— BEGIN Data to use —

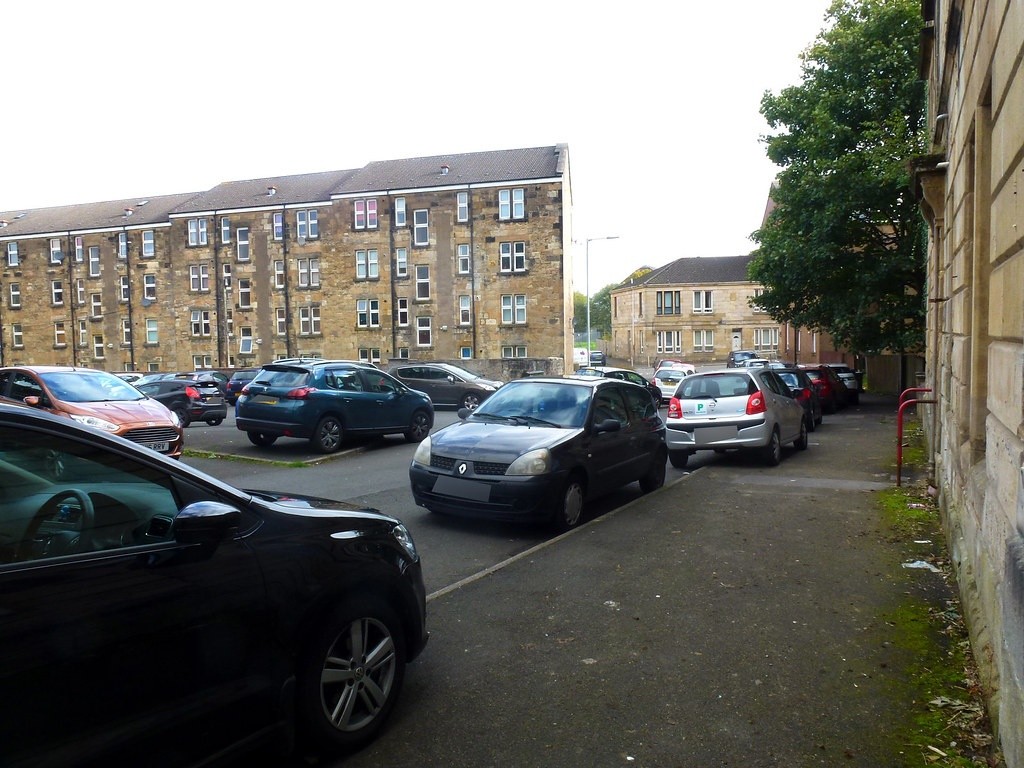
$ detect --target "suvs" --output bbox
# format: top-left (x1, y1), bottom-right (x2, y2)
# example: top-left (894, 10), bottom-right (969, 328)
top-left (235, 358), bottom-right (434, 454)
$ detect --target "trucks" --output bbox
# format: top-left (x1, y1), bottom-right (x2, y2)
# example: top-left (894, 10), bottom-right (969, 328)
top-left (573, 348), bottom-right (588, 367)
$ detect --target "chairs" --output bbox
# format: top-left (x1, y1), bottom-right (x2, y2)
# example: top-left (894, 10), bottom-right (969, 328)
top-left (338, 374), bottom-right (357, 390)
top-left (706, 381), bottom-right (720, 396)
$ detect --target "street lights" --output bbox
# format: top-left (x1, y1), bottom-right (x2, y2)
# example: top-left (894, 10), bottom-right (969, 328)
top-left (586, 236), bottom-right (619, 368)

— END Data to use —

## What you should do
Could you retype all of the material above word for word, leaving the pictures out?

## Output for this task
$ detect --target "suvs" --output bbox
# format: top-left (x1, y1), bottom-right (x2, y2)
# example: top-left (894, 10), bottom-right (969, 328)
top-left (235, 358), bottom-right (434, 454)
$ detect --target "trucks" --output bbox
# format: top-left (x1, y1), bottom-right (x2, y2)
# example: top-left (894, 10), bottom-right (969, 328)
top-left (573, 348), bottom-right (588, 367)
$ detect --target "chairs" --output bbox
# format: top-left (x1, y1), bottom-right (x2, y2)
# example: top-left (894, 10), bottom-right (969, 328)
top-left (338, 374), bottom-right (357, 390)
top-left (706, 381), bottom-right (720, 396)
$ detect --target "street lights" --output bbox
# format: top-left (x1, y1), bottom-right (x2, y2)
# example: top-left (894, 10), bottom-right (969, 328)
top-left (586, 236), bottom-right (619, 368)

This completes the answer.